>> START Extracted material

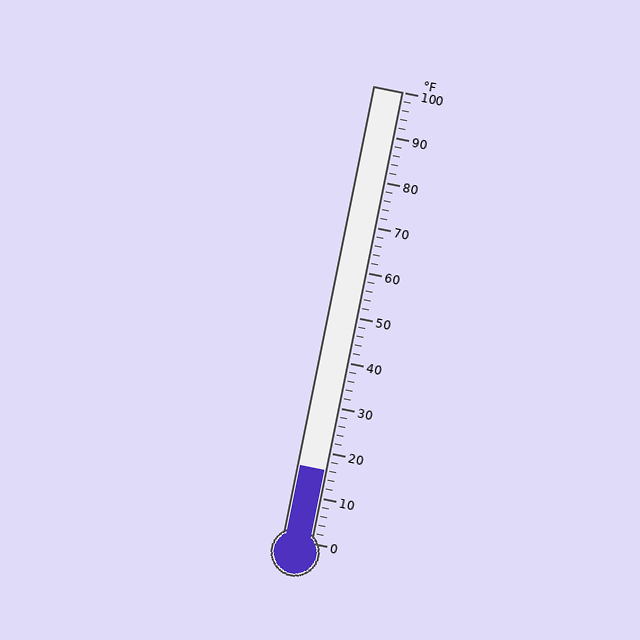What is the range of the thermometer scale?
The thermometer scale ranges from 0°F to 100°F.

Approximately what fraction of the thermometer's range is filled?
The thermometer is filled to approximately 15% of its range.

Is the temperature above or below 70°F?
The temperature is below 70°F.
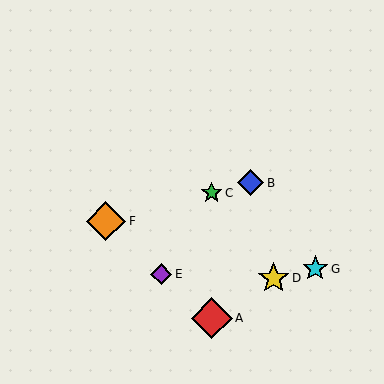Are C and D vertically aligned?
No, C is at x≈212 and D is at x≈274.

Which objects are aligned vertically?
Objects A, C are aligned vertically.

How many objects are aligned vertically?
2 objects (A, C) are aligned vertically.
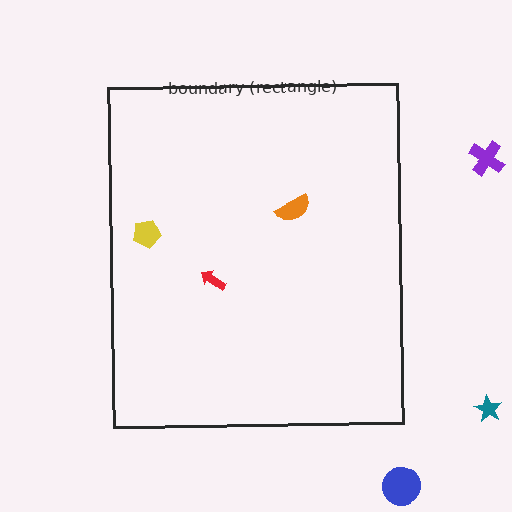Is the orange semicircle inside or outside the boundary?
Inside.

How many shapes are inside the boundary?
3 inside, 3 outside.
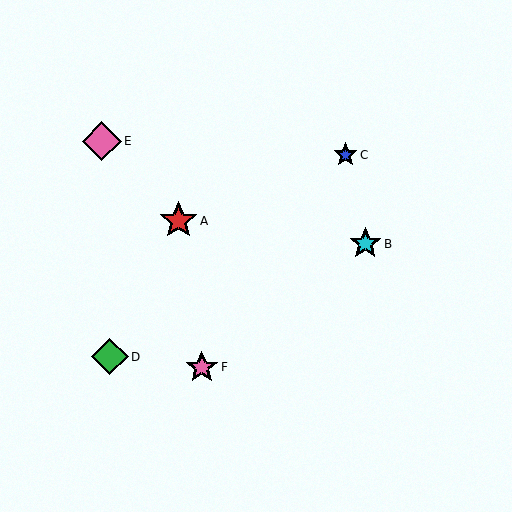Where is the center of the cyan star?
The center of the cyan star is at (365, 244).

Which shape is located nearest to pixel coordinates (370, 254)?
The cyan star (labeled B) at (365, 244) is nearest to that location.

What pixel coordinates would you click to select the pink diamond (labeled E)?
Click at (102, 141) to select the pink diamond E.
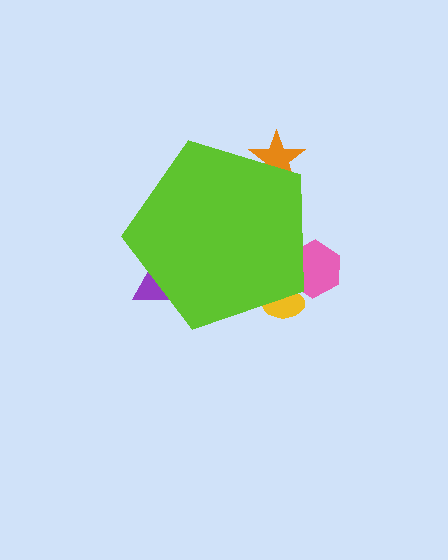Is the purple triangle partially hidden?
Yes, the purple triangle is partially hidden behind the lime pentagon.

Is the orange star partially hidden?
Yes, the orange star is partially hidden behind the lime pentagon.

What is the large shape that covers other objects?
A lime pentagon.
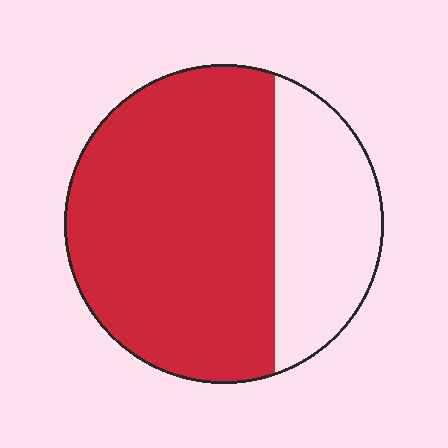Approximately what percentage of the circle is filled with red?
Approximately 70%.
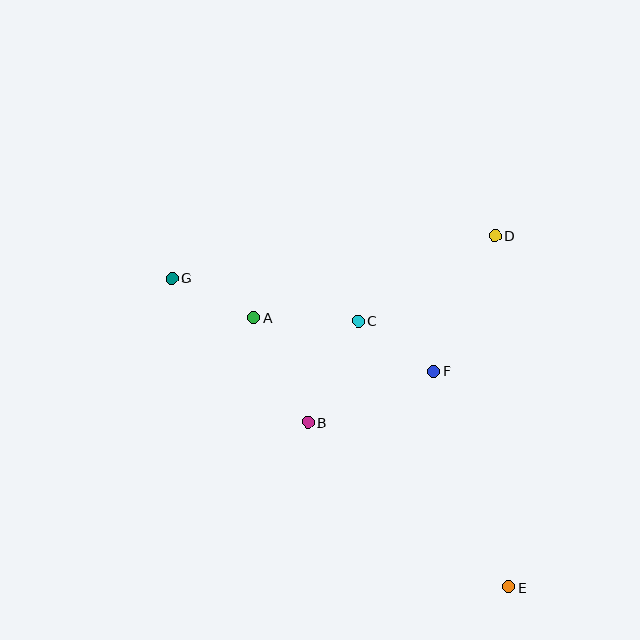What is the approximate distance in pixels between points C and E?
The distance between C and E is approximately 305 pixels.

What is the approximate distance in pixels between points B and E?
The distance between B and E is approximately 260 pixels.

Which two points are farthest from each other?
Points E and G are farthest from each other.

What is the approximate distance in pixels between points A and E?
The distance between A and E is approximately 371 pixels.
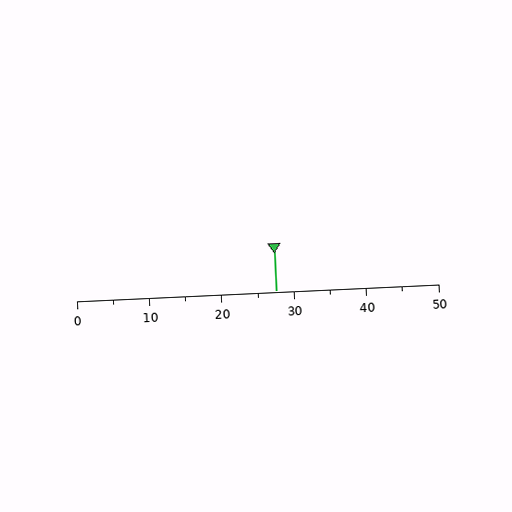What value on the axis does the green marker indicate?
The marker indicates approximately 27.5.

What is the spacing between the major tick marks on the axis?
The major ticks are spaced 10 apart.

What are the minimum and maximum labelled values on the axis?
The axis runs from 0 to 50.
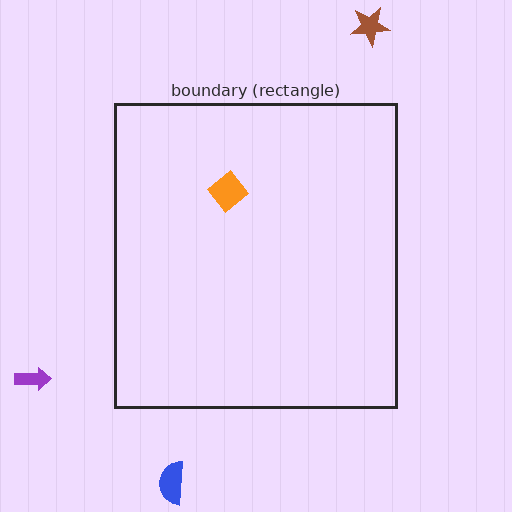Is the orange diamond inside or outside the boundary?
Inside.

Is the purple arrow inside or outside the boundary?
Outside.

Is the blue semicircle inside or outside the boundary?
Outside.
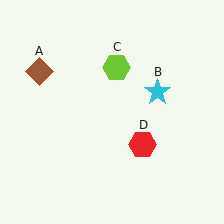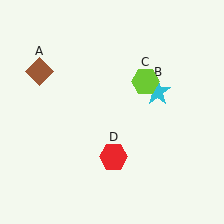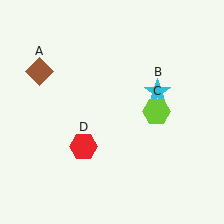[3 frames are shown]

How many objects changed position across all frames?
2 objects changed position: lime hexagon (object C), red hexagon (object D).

>> END Extracted material

Goal: Set down every record once more, word for word, without pictures.

Output for this exercise:
What is the range of the thermometer scale?
The thermometer scale ranges from 0°F to 100°F.

Approximately what fraction of the thermometer's range is filled?
The thermometer is filled to approximately 15% of its range.

Is the temperature above or below 70°F?
The temperature is below 70°F.
Are C and D vertically aligned?
No, C is at x≈212 and D is at x≈274.

Which objects are aligned vertically?
Objects A, C are aligned vertically.

How many objects are aligned vertically?
2 objects (A, C) are aligned vertically.
Is the orange semicircle inside or outside the boundary?
Inside.

How many shapes are inside the boundary?
3 inside, 3 outside.
Where is the center of the cyan star?
The center of the cyan star is at (365, 244).

Which shape is located nearest to pixel coordinates (370, 254)?
The cyan star (labeled B) at (365, 244) is nearest to that location.

What pixel coordinates would you click to select the pink diamond (labeled E)?
Click at (102, 141) to select the pink diamond E.
Is the purple triangle partially hidden?
Yes, the purple triangle is partially hidden behind the lime pentagon.

Is the orange star partially hidden?
Yes, the orange star is partially hidden behind the lime pentagon.

What is the large shape that covers other objects?
A lime pentagon.
Approximately what percentage of the circle is filled with red?
Approximately 70%.
What is the approximate distance in pixels between points C and E?
The distance between C and E is approximately 305 pixels.

What is the approximate distance in pixels between points B and E?
The distance between B and E is approximately 260 pixels.

Which two points are farthest from each other?
Points E and G are farthest from each other.

What is the approximate distance in pixels between points A and E?
The distance between A and E is approximately 371 pixels.
What value on the axis does the green marker indicate?
The marker indicates approximately 27.5.

What is the spacing between the major tick marks on the axis?
The major ticks are spaced 10 apart.

What are the minimum and maximum labelled values on the axis?
The axis runs from 0 to 50.
Is the orange diamond inside or outside the boundary?
Inside.

Is the purple arrow inside or outside the boundary?
Outside.

Is the blue semicircle inside or outside the boundary?
Outside.
[3 frames are shown]

How many objects changed position across all frames?
2 objects changed position: lime hexagon (object C), red hexagon (object D).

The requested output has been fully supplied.